▶ _Requirements_:
Transcribe the records exactly from the line with "The short line" to the end, both included.

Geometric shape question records
-- start --
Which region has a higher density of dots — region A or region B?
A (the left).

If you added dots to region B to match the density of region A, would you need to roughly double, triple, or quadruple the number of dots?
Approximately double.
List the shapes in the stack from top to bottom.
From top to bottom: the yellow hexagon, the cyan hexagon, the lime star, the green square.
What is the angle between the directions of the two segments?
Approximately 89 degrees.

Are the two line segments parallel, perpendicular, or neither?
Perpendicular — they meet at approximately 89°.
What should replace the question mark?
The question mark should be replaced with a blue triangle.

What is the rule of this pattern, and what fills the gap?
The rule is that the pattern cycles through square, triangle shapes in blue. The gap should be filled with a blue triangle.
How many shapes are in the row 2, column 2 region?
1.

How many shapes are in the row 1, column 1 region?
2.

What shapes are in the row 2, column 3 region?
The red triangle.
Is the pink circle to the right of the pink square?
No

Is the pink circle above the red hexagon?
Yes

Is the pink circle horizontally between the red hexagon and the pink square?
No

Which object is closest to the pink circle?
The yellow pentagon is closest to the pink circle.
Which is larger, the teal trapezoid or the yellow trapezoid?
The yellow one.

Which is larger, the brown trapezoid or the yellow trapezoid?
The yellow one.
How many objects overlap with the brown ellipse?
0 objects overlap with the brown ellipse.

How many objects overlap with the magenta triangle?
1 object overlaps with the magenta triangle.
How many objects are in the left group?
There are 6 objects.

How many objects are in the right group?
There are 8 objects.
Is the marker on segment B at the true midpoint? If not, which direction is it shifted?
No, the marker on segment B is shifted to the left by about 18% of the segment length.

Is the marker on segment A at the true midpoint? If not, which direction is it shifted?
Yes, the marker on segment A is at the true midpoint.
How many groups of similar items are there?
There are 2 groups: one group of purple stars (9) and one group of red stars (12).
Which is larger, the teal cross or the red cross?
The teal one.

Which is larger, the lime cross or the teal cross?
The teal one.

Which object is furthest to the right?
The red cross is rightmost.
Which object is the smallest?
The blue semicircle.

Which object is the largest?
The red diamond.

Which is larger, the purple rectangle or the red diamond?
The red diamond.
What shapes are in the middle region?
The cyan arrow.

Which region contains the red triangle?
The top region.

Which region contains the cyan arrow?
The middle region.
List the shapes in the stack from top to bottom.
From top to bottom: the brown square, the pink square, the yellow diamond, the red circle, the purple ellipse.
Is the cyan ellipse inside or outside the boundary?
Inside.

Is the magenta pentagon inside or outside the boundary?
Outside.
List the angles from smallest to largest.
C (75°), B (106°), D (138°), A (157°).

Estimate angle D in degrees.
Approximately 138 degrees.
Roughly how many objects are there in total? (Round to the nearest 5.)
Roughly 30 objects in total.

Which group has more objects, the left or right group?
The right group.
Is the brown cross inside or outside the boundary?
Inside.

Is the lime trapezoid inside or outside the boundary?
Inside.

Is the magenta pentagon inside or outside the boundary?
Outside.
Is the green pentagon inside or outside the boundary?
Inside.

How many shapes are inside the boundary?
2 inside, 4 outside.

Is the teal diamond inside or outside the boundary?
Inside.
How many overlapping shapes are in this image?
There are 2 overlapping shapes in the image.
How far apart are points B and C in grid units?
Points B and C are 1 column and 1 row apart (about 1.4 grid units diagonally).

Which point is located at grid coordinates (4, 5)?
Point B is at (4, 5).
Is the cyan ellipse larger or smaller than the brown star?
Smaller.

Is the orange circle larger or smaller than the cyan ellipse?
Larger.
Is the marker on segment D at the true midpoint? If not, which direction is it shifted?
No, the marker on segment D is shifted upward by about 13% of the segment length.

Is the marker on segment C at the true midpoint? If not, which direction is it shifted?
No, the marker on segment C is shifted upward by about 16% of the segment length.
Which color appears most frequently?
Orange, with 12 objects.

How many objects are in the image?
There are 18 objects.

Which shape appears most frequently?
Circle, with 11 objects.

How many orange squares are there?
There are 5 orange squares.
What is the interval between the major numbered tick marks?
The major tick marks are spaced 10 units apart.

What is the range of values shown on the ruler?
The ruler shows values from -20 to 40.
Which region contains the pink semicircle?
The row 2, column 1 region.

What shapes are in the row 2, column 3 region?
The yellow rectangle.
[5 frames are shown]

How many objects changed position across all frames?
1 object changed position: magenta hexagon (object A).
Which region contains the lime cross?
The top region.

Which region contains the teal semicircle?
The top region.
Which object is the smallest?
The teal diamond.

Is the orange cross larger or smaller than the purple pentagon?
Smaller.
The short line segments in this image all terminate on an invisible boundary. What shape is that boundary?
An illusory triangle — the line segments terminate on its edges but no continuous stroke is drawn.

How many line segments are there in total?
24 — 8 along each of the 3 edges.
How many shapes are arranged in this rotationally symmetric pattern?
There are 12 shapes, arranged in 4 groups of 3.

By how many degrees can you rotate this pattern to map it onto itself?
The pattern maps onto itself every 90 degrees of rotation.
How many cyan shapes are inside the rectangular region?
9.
-- end --
▶ _Result_:
The short line segments in this image all terminate on an invisible boundary. What shape is that boundary?
An illusory triangle — the line segments terminate on its edges but no continuous stroke is drawn.

How many line segments are there in total?
24 — 8 along each of the 3 edges.
How many shapes are arranged in this rotationally symmetric pattern?
There are 12 shapes, arranged in 4 groups of 3.

By how many degrees can you rotate this pattern to map it onto itself?
The pattern maps onto itself every 90 degrees of rotation.
How many cyan shapes are inside the rectangular region?
9.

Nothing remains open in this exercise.